## [THE TASK]
Give back exactly the lines from the one holding "How many differences" to the bottom of the material, both included, and nothing more. No pictures.

(Synthetic figure question data)

☆ ☆ ☆ ☆ ☆ ☆ ☆

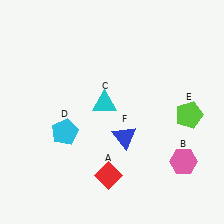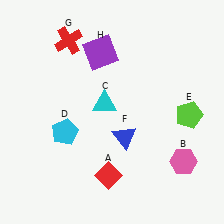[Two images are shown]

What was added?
A red cross (G), a purple square (H) were added in Image 2.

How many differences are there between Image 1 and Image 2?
There are 2 differences between the two images.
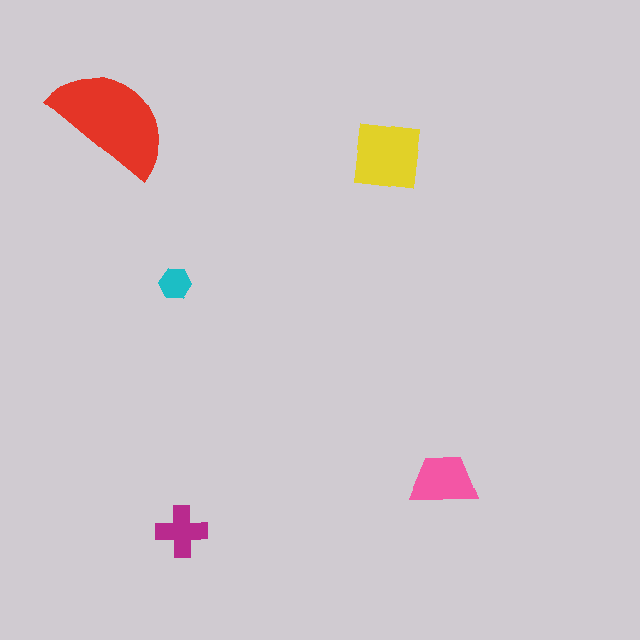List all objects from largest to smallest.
The red semicircle, the yellow square, the pink trapezoid, the magenta cross, the cyan hexagon.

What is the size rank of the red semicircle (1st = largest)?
1st.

☆ ☆ ☆ ☆ ☆ ☆ ☆

## [SOLUTION FOR THIS EXERCISE]
How many differences are there between Image 1 and Image 2?
There are 2 differences between the two images.
List all objects from largest to smallest.
The red semicircle, the yellow square, the pink trapezoid, the magenta cross, the cyan hexagon.

What is the size rank of the red semicircle (1st = largest)?
1st.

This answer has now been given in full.